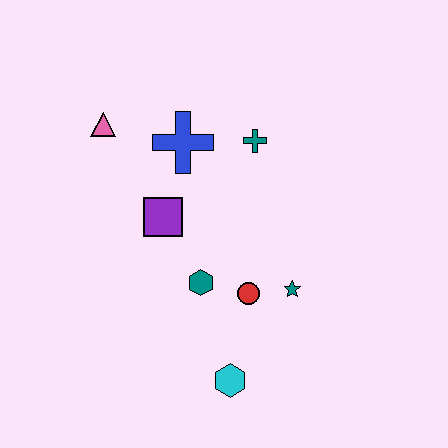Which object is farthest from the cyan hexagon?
The pink triangle is farthest from the cyan hexagon.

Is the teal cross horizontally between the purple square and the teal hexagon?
No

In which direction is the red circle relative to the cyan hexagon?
The red circle is above the cyan hexagon.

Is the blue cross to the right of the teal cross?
No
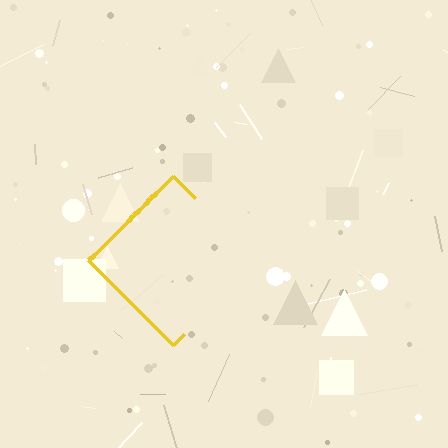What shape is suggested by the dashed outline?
The dashed outline suggests a diamond.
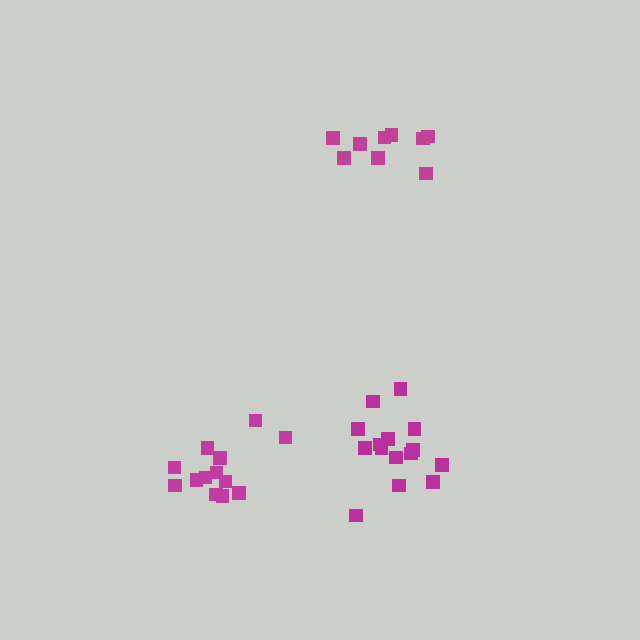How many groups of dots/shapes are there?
There are 3 groups.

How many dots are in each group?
Group 1: 9 dots, Group 2: 13 dots, Group 3: 15 dots (37 total).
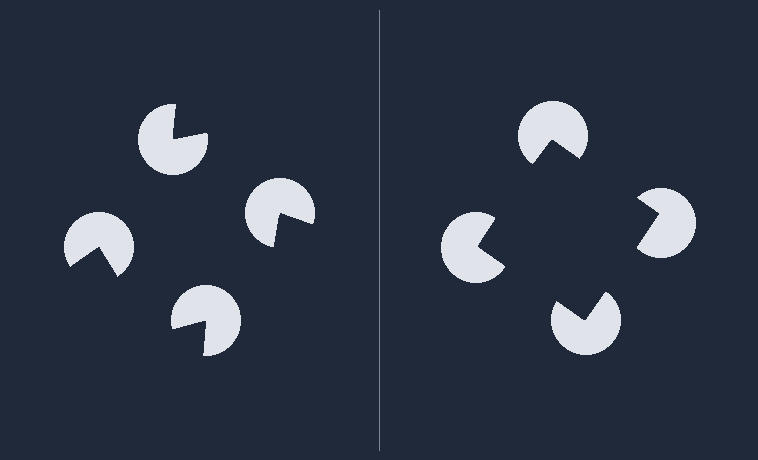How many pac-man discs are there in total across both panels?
8 — 4 on each side.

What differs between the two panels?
The pac-man discs are positioned identically on both sides; only the wedge orientations differ. On the right they align to a square; on the left they are misaligned.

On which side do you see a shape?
An illusory square appears on the right side. On the left side the wedge cuts are rotated, so no coherent shape forms.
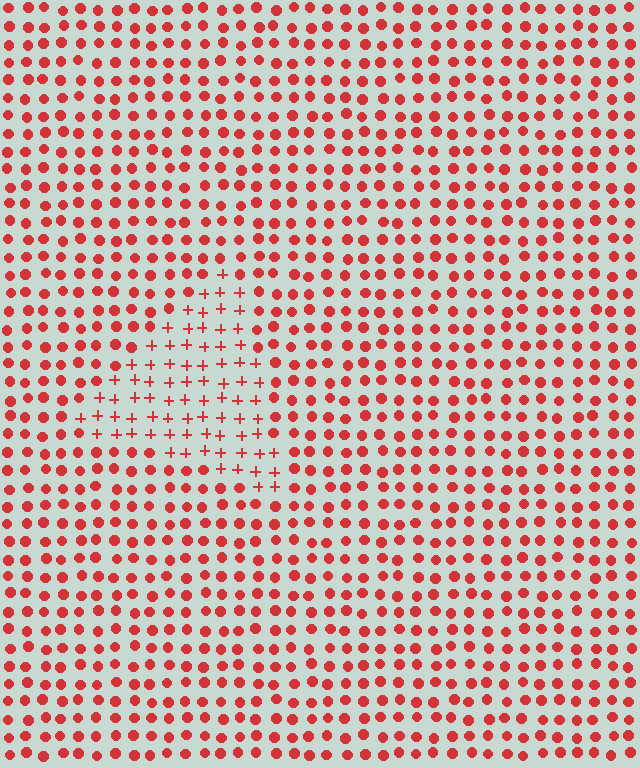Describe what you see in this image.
The image is filled with small red elements arranged in a uniform grid. A triangle-shaped region contains plus signs, while the surrounding area contains circles. The boundary is defined purely by the change in element shape.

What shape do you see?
I see a triangle.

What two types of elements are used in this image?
The image uses plus signs inside the triangle region and circles outside it.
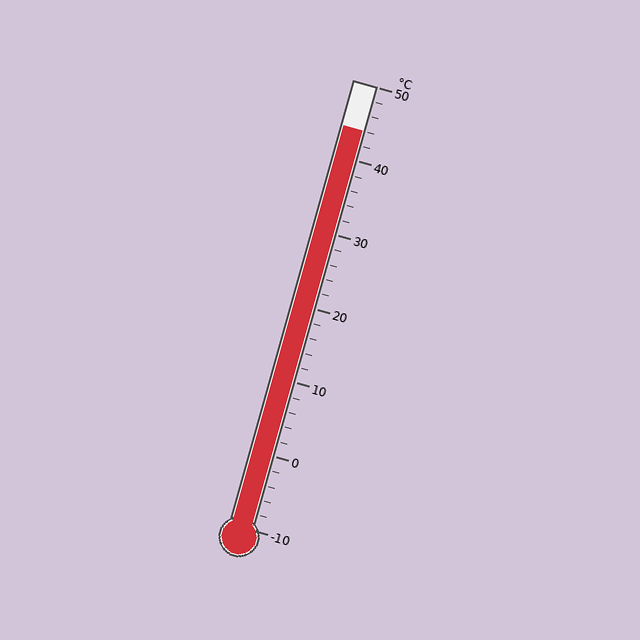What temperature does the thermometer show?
The thermometer shows approximately 44°C.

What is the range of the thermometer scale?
The thermometer scale ranges from -10°C to 50°C.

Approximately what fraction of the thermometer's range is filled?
The thermometer is filled to approximately 90% of its range.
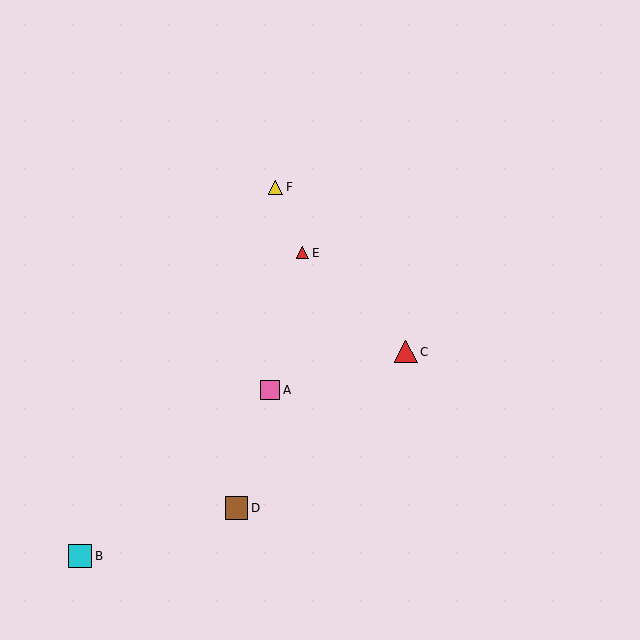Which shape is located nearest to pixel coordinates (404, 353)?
The red triangle (labeled C) at (406, 352) is nearest to that location.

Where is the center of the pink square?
The center of the pink square is at (270, 390).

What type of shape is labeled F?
Shape F is a yellow triangle.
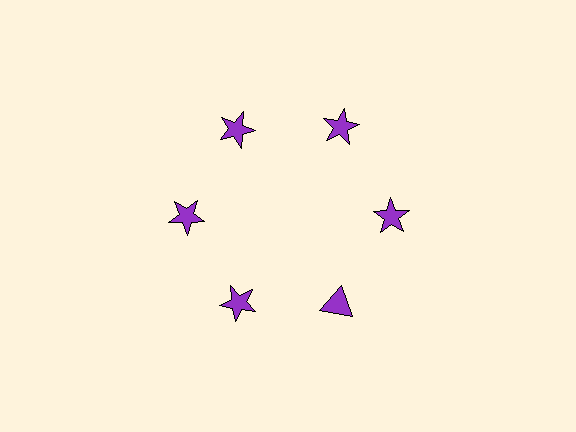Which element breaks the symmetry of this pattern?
The purple triangle at roughly the 5 o'clock position breaks the symmetry. All other shapes are purple stars.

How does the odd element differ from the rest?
It has a different shape: triangle instead of star.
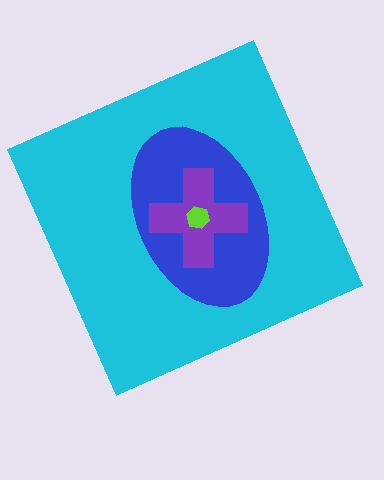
━━━━━━━━━━━━━━━━━━━━
▸ Work instructions
Print out the whole of the material word for word, without pictures.

▸ Solution
Which object is farthest from the cyan hexagon?
The pink triangle is farthest from the cyan hexagon.

Is the teal cross horizontally between the purple square and the teal hexagon?
No

In which direction is the red circle relative to the cyan hexagon?
The red circle is above the cyan hexagon.

Is the blue cross to the right of the teal cross?
No
What shape is suggested by the dashed outline?
The dashed outline suggests a diamond.
How many groups of dots/shapes are there?
There are 3 groups.

How many dots are in each group?
Group 1: 9 dots, Group 2: 13 dots, Group 3: 15 dots (37 total).
How many pac-man discs are there in total across both panels?
8 — 4 on each side.

What differs between the two panels?
The pac-man discs are positioned identically on both sides; only the wedge orientations differ. On the right they align to a square; on the left they are misaligned.

On which side do you see a shape?
An illusory square appears on the right side. On the left side the wedge cuts are rotated, so no coherent shape forms.
Describe what you see in this image.
The image is filled with small red elements arranged in a uniform grid. A triangle-shaped region contains plus signs, while the surrounding area contains circles. The boundary is defined purely by the change in element shape.

What shape do you see?
I see a triangle.

What two types of elements are used in this image?
The image uses plus signs inside the triangle region and circles outside it.
What temperature does the thermometer show?
The thermometer shows approximately 44°C.

What is the range of the thermometer scale?
The thermometer scale ranges from -10°C to 50°C.

Approximately what fraction of the thermometer's range is filled?
The thermometer is filled to approximately 90% of its range.
Which shape is located nearest to pixel coordinates (404, 353)?
The red triangle (labeled C) at (406, 352) is nearest to that location.

Where is the center of the pink square?
The center of the pink square is at (270, 390).

What type of shape is labeled F?
Shape F is a yellow triangle.
Which element breaks the symmetry of this pattern?
The purple triangle at roughly the 5 o'clock position breaks the symmetry. All other shapes are purple stars.

How does the odd element differ from the rest?
It has a different shape: triangle instead of star.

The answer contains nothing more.